#### LISTED ENTRIES

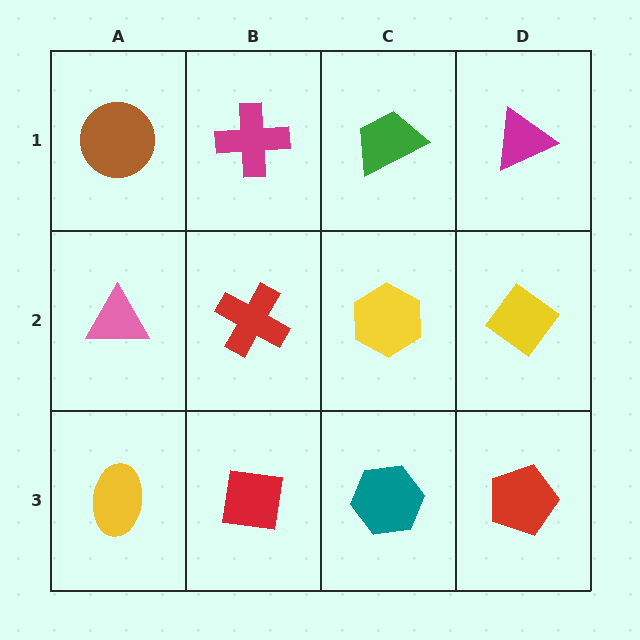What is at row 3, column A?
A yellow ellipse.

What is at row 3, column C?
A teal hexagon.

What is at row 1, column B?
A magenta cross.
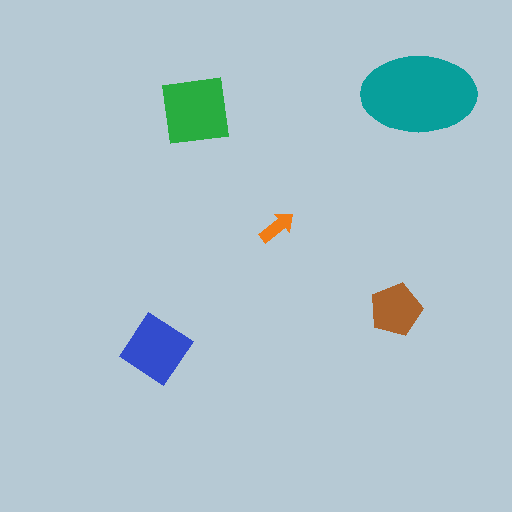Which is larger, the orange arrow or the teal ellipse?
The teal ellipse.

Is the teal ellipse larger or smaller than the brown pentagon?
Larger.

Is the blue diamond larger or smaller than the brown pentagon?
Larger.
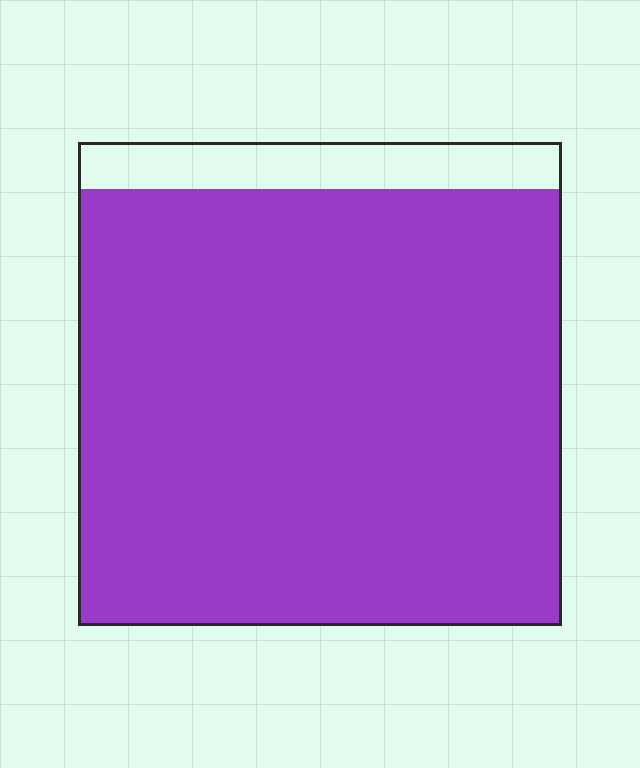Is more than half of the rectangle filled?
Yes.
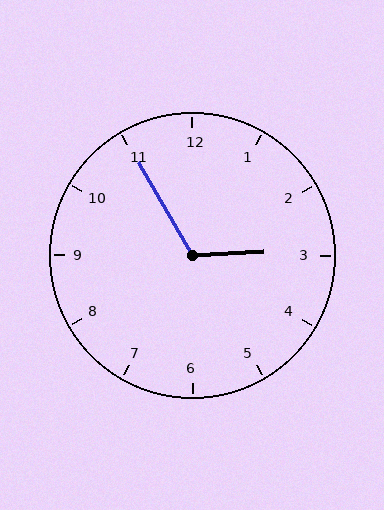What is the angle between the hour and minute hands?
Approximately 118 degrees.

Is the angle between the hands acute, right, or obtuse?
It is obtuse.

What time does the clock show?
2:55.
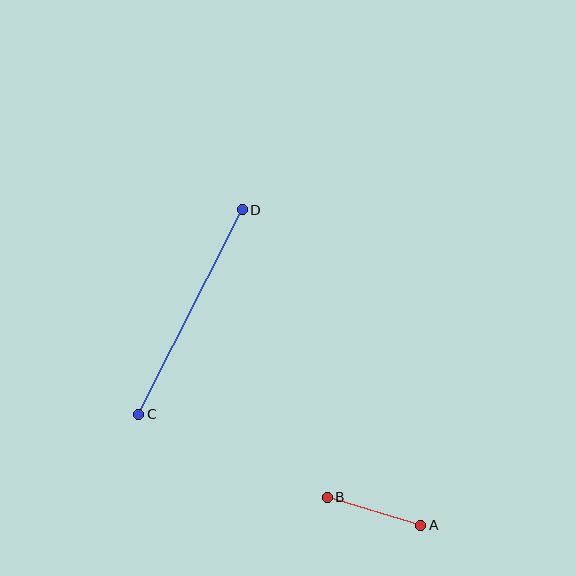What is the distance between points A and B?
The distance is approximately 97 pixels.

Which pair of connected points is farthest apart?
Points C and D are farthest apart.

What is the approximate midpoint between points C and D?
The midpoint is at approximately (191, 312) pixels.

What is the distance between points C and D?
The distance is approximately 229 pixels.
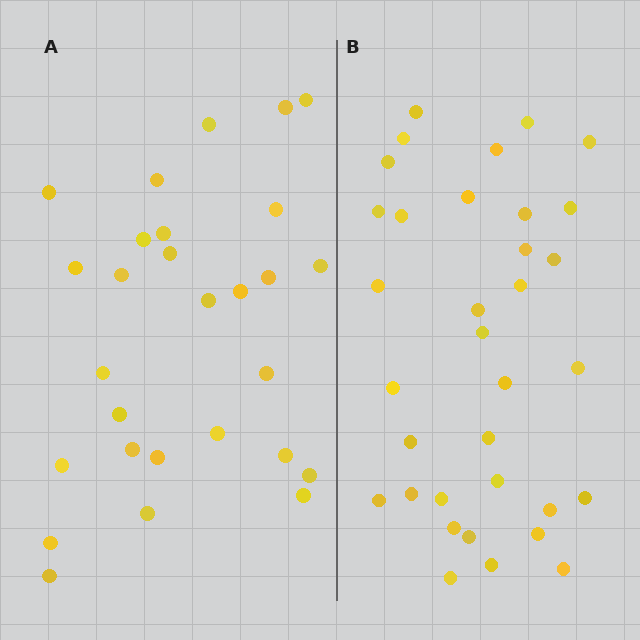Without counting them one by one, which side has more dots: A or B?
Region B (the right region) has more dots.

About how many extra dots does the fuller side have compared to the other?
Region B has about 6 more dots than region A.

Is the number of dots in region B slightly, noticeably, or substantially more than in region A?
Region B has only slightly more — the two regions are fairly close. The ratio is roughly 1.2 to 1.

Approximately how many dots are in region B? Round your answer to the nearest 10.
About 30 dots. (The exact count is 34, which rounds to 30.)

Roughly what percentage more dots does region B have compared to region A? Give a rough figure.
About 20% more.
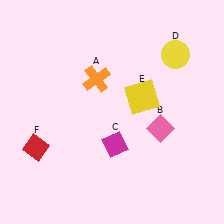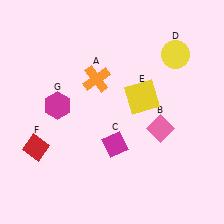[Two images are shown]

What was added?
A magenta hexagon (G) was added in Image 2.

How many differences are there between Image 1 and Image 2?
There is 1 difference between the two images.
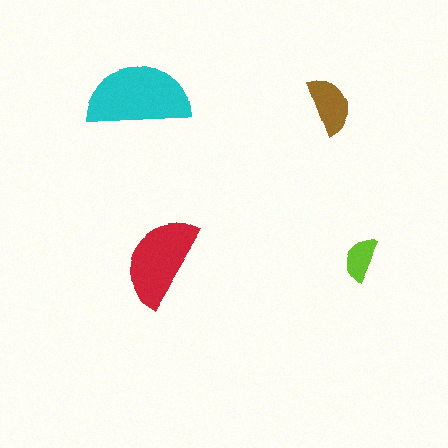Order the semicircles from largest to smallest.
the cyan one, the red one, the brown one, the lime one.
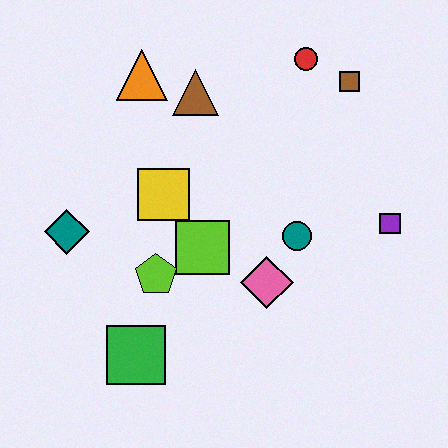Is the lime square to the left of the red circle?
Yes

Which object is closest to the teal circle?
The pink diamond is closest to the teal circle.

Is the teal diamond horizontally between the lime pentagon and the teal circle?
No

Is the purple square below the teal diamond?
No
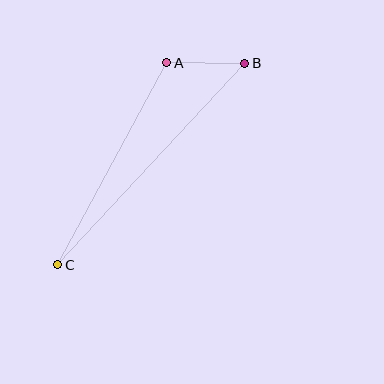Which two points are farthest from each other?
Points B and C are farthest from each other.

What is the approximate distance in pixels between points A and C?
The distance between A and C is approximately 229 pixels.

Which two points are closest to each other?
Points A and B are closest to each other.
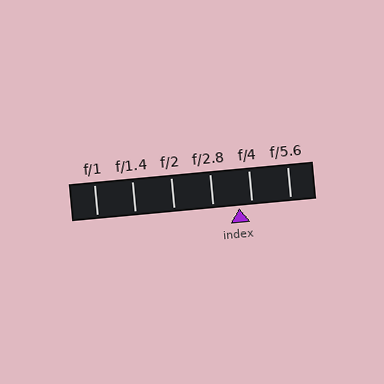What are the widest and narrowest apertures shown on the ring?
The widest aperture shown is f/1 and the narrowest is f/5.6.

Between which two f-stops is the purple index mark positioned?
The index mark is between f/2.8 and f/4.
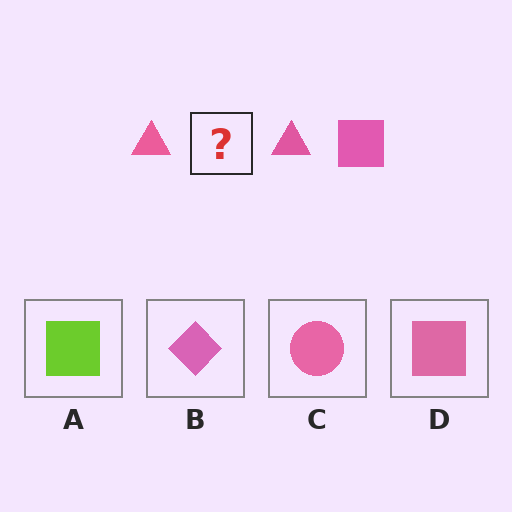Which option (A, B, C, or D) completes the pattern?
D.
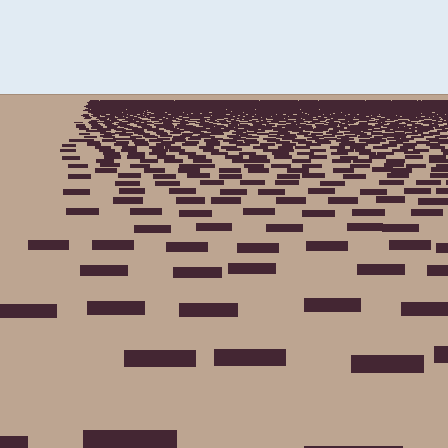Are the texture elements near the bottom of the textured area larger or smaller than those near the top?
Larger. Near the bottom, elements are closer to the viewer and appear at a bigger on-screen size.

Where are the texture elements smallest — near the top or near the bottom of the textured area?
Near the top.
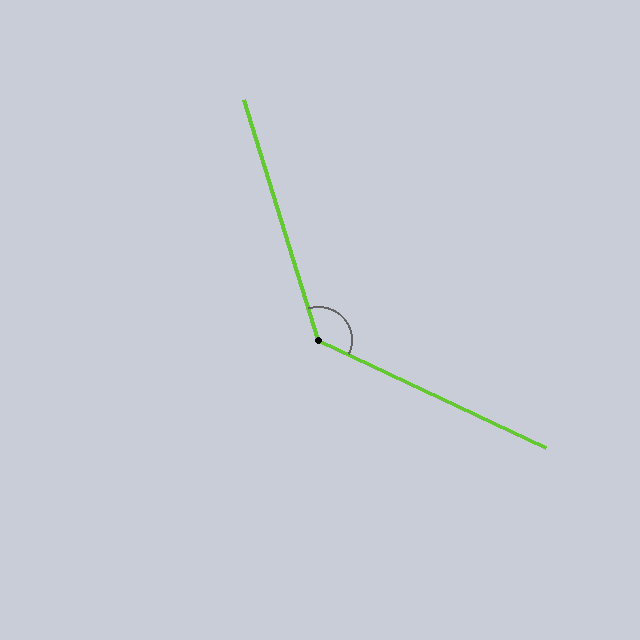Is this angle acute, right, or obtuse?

########

Your task is to output exactly the lines from the line containing "Which option (A, B, C, or" through the last line, inclusive, leaving every picture out.

* _WRITTEN ANSWER_
Which option (A, B, C, or D) completes the pattern?
D.
Are the texture elements near the bottom of the textured area larger or smaller than those near the top?
Larger. Near the bottom, elements are closer to the viewer and appear at a bigger on-screen size.

Where are the texture elements smallest — near the top or near the bottom of the textured area?
Near the top.
Is this angle acute, right, or obtuse?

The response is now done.